-- Start of DATA LISTING --
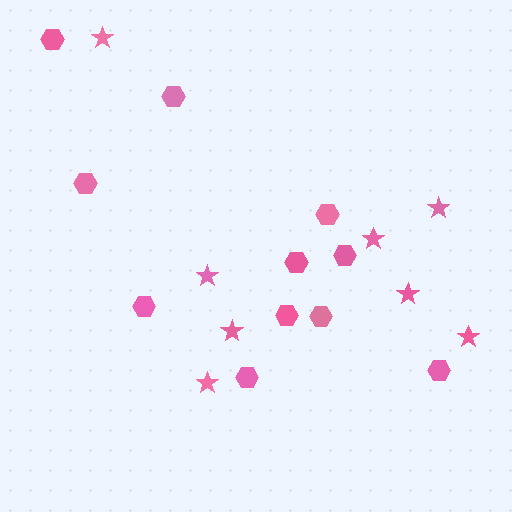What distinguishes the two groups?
There are 2 groups: one group of stars (8) and one group of hexagons (11).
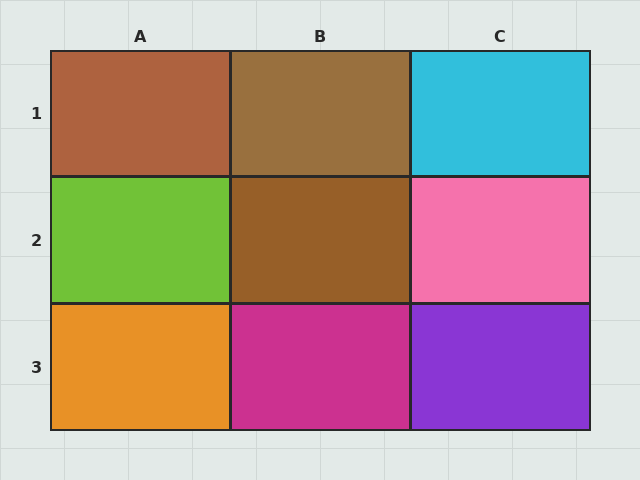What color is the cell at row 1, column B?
Brown.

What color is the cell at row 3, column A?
Orange.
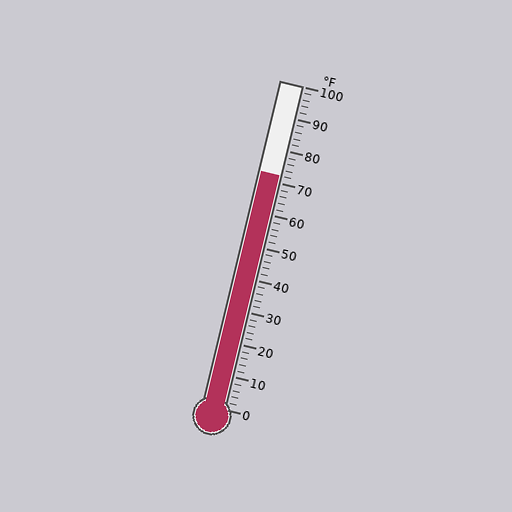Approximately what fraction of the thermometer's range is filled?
The thermometer is filled to approximately 70% of its range.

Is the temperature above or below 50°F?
The temperature is above 50°F.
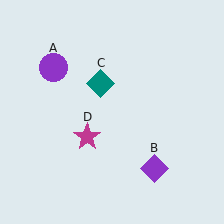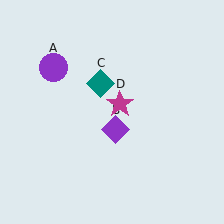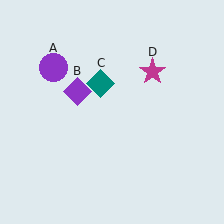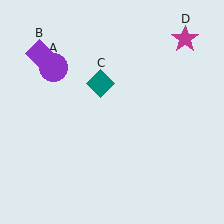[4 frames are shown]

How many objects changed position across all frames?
2 objects changed position: purple diamond (object B), magenta star (object D).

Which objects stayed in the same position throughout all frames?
Purple circle (object A) and teal diamond (object C) remained stationary.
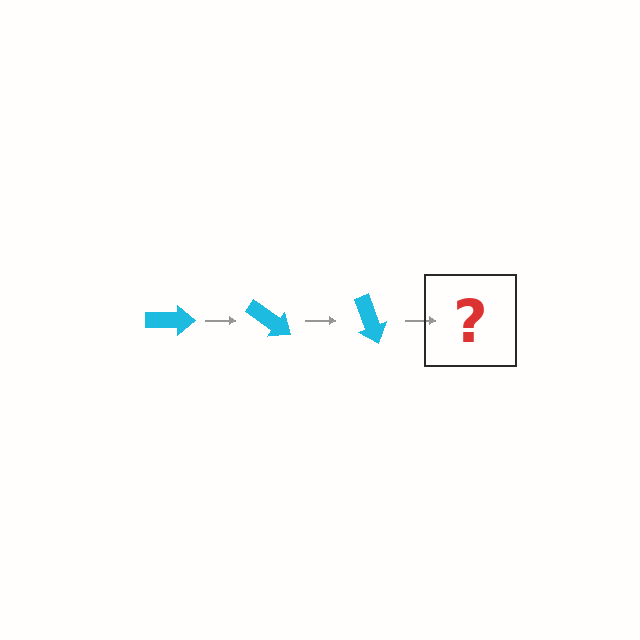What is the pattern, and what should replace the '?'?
The pattern is that the arrow rotates 35 degrees clockwise each step. The '?' should be a cyan arrow rotated 105 degrees clockwise.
-- End of DATA LISTING --
> TASK TO COMPLETE
Output an exact copy of the material, with the pictures removed.

> RESPONSE
What distinguishes the two groups?
There are 2 groups: one group of stars (8) and one group of hexagons (11).
What color is the cell at row 1, column B?
Brown.

What color is the cell at row 3, column A?
Orange.
Approximately what fraction of the thermometer's range is filled?
The thermometer is filled to approximately 70% of its range.

Is the temperature above or below 50°F?
The temperature is above 50°F.
[4 frames are shown]

How many objects changed position across all frames?
2 objects changed position: purple diamond (object B), magenta star (object D).

Which objects stayed in the same position throughout all frames?
Purple circle (object A) and teal diamond (object C) remained stationary.
What is the pattern, and what should replace the '?'?
The pattern is that the arrow rotates 35 degrees clockwise each step. The '?' should be a cyan arrow rotated 105 degrees clockwise.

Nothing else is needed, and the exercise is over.